== Exercise ==
Reproduce every line of the listing as written, apart from the pictures.

== Exercise input ==
** Begin **
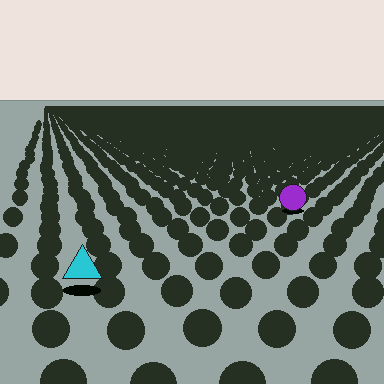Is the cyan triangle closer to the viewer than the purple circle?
Yes. The cyan triangle is closer — you can tell from the texture gradient: the ground texture is coarser near it.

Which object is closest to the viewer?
The cyan triangle is closest. The texture marks near it are larger and more spread out.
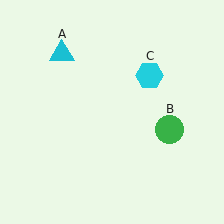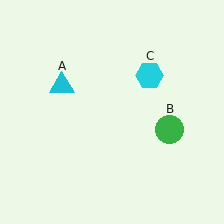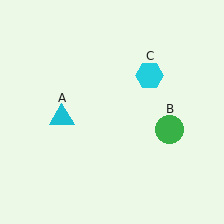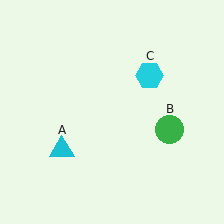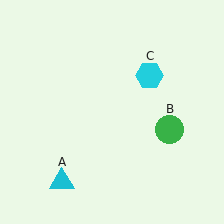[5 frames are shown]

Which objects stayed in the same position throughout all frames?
Green circle (object B) and cyan hexagon (object C) remained stationary.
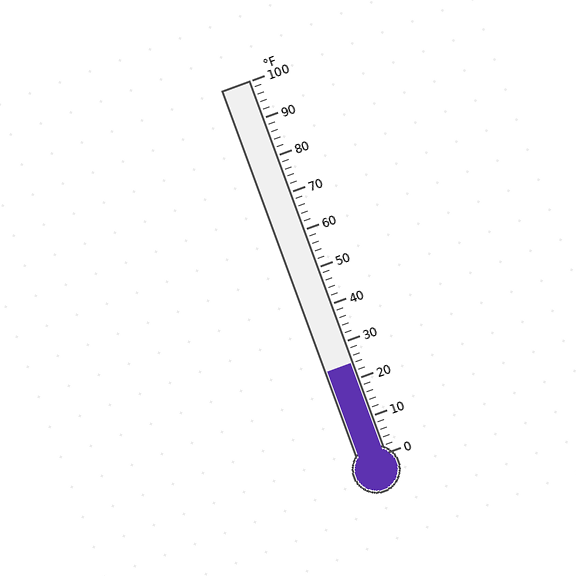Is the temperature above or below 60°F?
The temperature is below 60°F.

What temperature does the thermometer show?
The thermometer shows approximately 24°F.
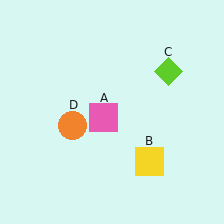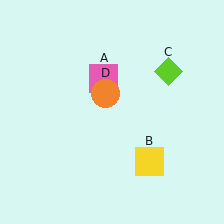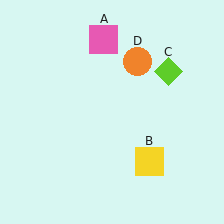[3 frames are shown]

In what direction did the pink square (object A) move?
The pink square (object A) moved up.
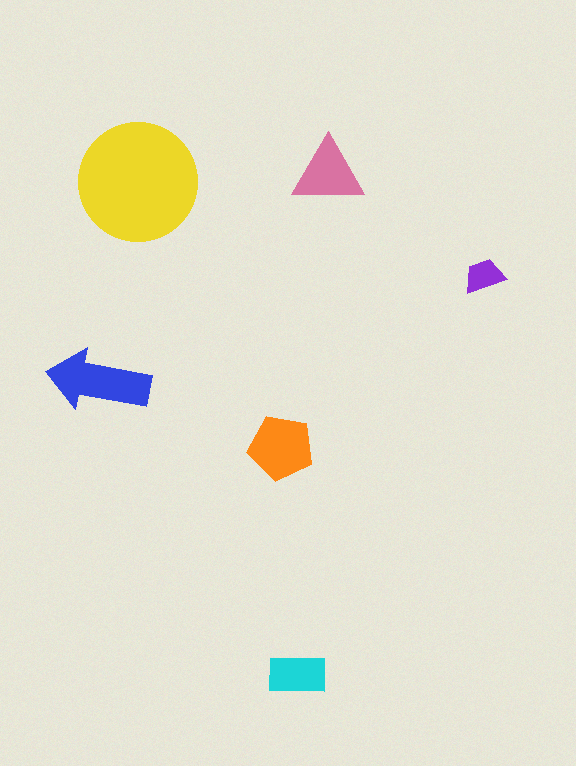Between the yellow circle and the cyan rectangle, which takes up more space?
The yellow circle.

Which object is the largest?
The yellow circle.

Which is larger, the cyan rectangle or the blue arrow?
The blue arrow.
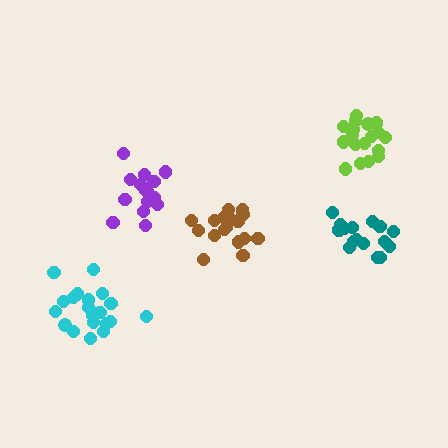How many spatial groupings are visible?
There are 5 spatial groupings.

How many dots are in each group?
Group 1: 17 dots, Group 2: 19 dots, Group 3: 16 dots, Group 4: 21 dots, Group 5: 17 dots (90 total).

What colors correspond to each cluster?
The clusters are colored: brown, lime, purple, cyan, teal.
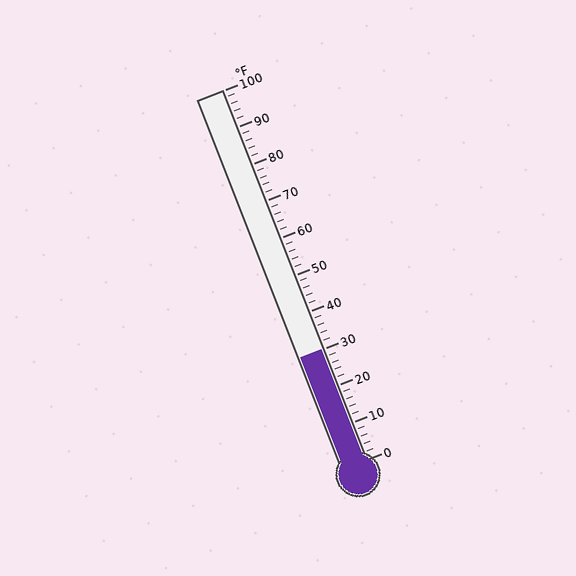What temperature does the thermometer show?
The thermometer shows approximately 30°F.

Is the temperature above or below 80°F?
The temperature is below 80°F.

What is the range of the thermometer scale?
The thermometer scale ranges from 0°F to 100°F.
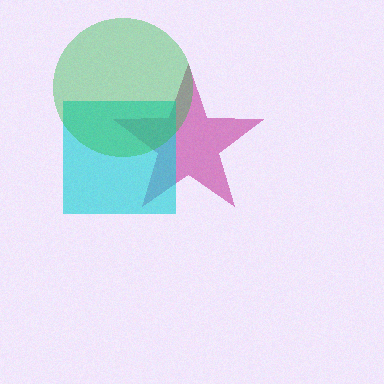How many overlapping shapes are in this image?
There are 3 overlapping shapes in the image.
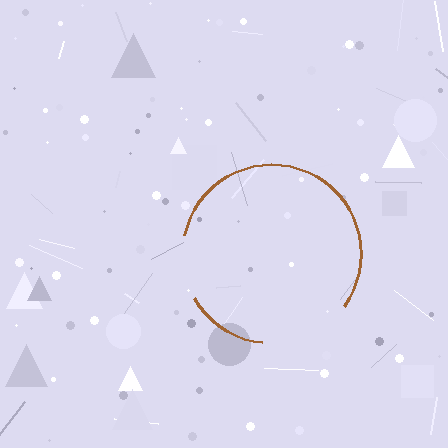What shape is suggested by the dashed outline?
The dashed outline suggests a circle.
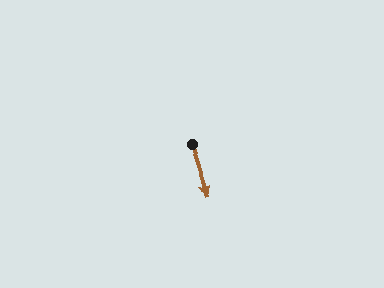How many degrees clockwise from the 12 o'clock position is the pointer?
Approximately 162 degrees.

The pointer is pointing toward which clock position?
Roughly 5 o'clock.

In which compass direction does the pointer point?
South.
** End **
== Result for this exercise ==
Is the cyan triangle closer to the viewer than the purple circle?
Yes. The cyan triangle is closer — you can tell from the texture gradient: the ground texture is coarser near it.

Which object is closest to the viewer?
The cyan triangle is closest. The texture marks near it are larger and more spread out.
[5 frames are shown]

Which objects stayed in the same position throughout all frames?
Green circle (object B) and cyan hexagon (object C) remained stationary.
Is the temperature above or below 60°F?
The temperature is below 60°F.

What temperature does the thermometer show?
The thermometer shows approximately 24°F.
[3 frames are shown]

In what direction did the pink square (object A) move?
The pink square (object A) moved up.
Between the yellow circle and the cyan rectangle, which takes up more space?
The yellow circle.

Which object is the largest?
The yellow circle.

Which is larger, the cyan rectangle or the blue arrow?
The blue arrow.
How many spatial groupings are visible?
There are 5 spatial groupings.

How many dots are in each group?
Group 1: 17 dots, Group 2: 19 dots, Group 3: 16 dots, Group 4: 21 dots, Group 5: 17 dots (90 total).

What colors correspond to each cluster?
The clusters are colored: brown, lime, purple, cyan, teal.
What temperature does the thermometer show?
The thermometer shows approximately 30°F.

Is the temperature above or below 80°F?
The temperature is below 80°F.

What is the range of the thermometer scale?
The thermometer scale ranges from 0°F to 100°F.
How many overlapping shapes are in this image?
There are 3 overlapping shapes in the image.
What shape is suggested by the dashed outline?
The dashed outline suggests a circle.
How many degrees clockwise from the 12 o'clock position is the pointer?
Approximately 162 degrees.

The pointer is pointing toward which clock position?
Roughly 5 o'clock.

In which compass direction does the pointer point?
South.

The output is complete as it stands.